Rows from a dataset
═══

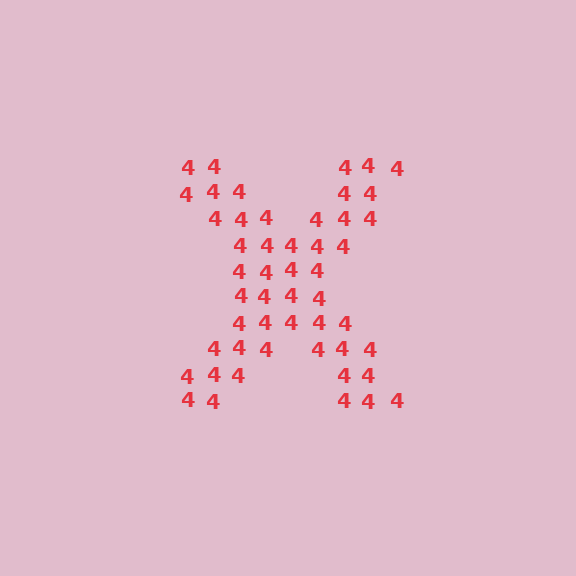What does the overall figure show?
The overall figure shows the letter X.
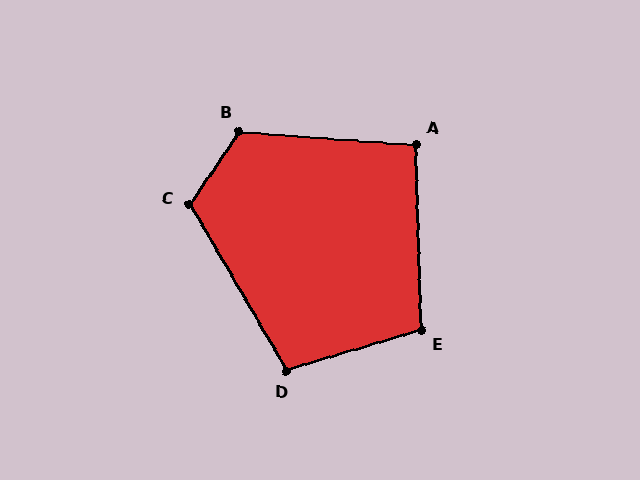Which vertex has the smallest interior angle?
A, at approximately 96 degrees.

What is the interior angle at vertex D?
Approximately 103 degrees (obtuse).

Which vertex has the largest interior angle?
B, at approximately 120 degrees.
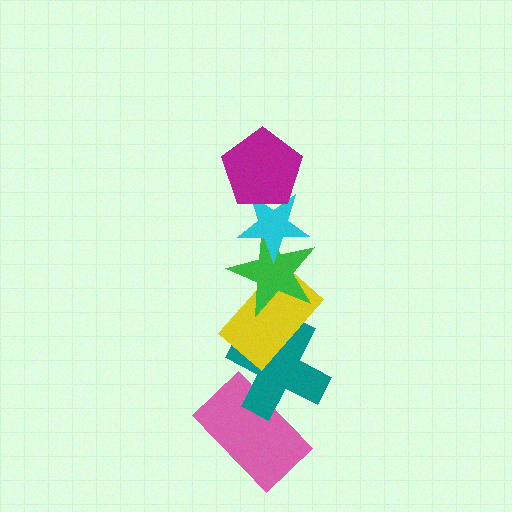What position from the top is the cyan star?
The cyan star is 2nd from the top.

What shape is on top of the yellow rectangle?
The green star is on top of the yellow rectangle.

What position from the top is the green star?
The green star is 3rd from the top.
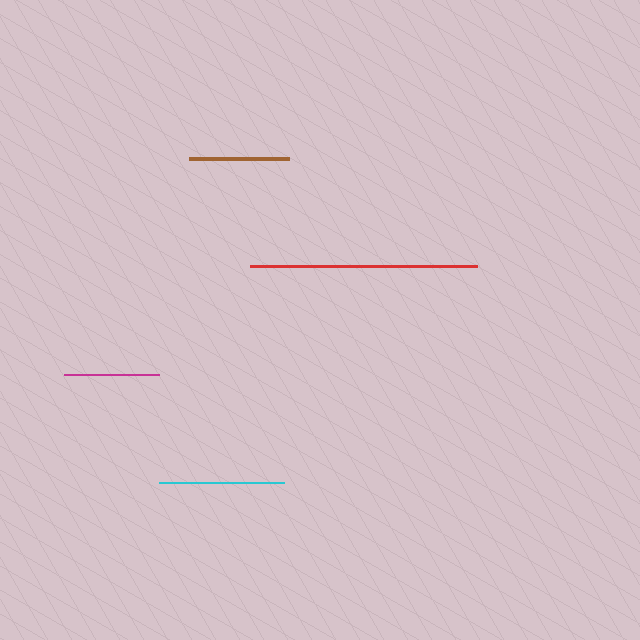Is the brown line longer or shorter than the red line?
The red line is longer than the brown line.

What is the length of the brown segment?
The brown segment is approximately 101 pixels long.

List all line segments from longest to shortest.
From longest to shortest: red, cyan, brown and magenta (about equal).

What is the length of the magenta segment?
The magenta segment is approximately 96 pixels long.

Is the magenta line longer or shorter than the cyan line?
The cyan line is longer than the magenta line.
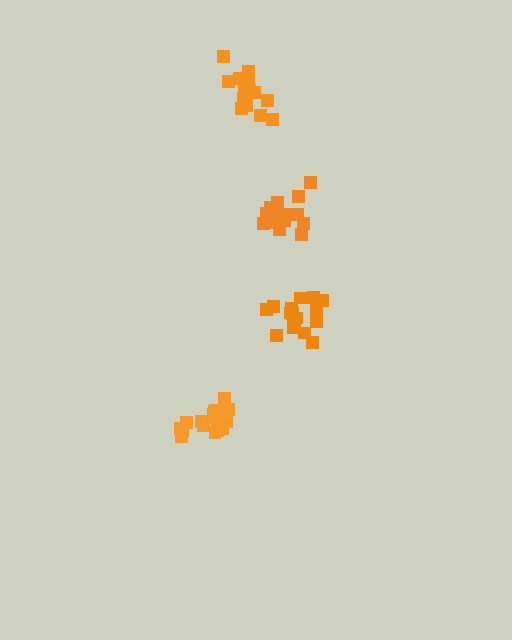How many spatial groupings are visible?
There are 4 spatial groupings.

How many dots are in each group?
Group 1: 18 dots, Group 2: 18 dots, Group 3: 17 dots, Group 4: 18 dots (71 total).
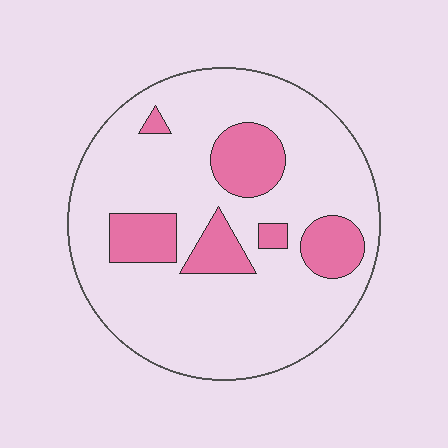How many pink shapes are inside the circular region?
6.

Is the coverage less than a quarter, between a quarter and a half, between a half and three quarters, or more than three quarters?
Less than a quarter.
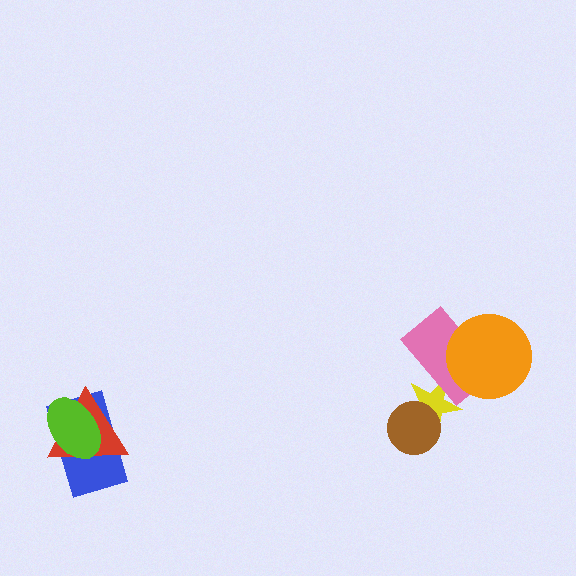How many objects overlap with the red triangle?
2 objects overlap with the red triangle.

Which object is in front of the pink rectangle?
The orange circle is in front of the pink rectangle.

═══

Each record should be quoted exactly, with the images omitted.

What does the overall figure show?
The overall figure shows the letter X.
Which vertex has the smallest interior angle?
A, at approximately 96 degrees.

What is the interior angle at vertex D?
Approximately 103 degrees (obtuse).

Which vertex has the largest interior angle?
B, at approximately 120 degrees.
What position from the top is the cyan star?
The cyan star is 2nd from the top.

What shape is on top of the yellow rectangle?
The green star is on top of the yellow rectangle.

What position from the top is the green star?
The green star is 3rd from the top.
Is the brown line longer or shorter than the red line?
The red line is longer than the brown line.

What is the length of the brown segment?
The brown segment is approximately 101 pixels long.

List all line segments from longest to shortest.
From longest to shortest: red, cyan, brown and magenta (about equal).

What is the length of the magenta segment?
The magenta segment is approximately 96 pixels long.

Is the magenta line longer or shorter than the cyan line?
The cyan line is longer than the magenta line.
How many spatial groupings are visible?
There are 4 spatial groupings.

How many dots are in each group?
Group 1: 18 dots, Group 2: 18 dots, Group 3: 17 dots, Group 4: 18 dots (71 total).
How many pink shapes are inside the circular region?
6.

Is the coverage less than a quarter, between a quarter and a half, between a half and three quarters, or more than three quarters?
Less than a quarter.
How many objects overlap with the red triangle?
2 objects overlap with the red triangle.

Which object is in front of the pink rectangle?
The orange circle is in front of the pink rectangle.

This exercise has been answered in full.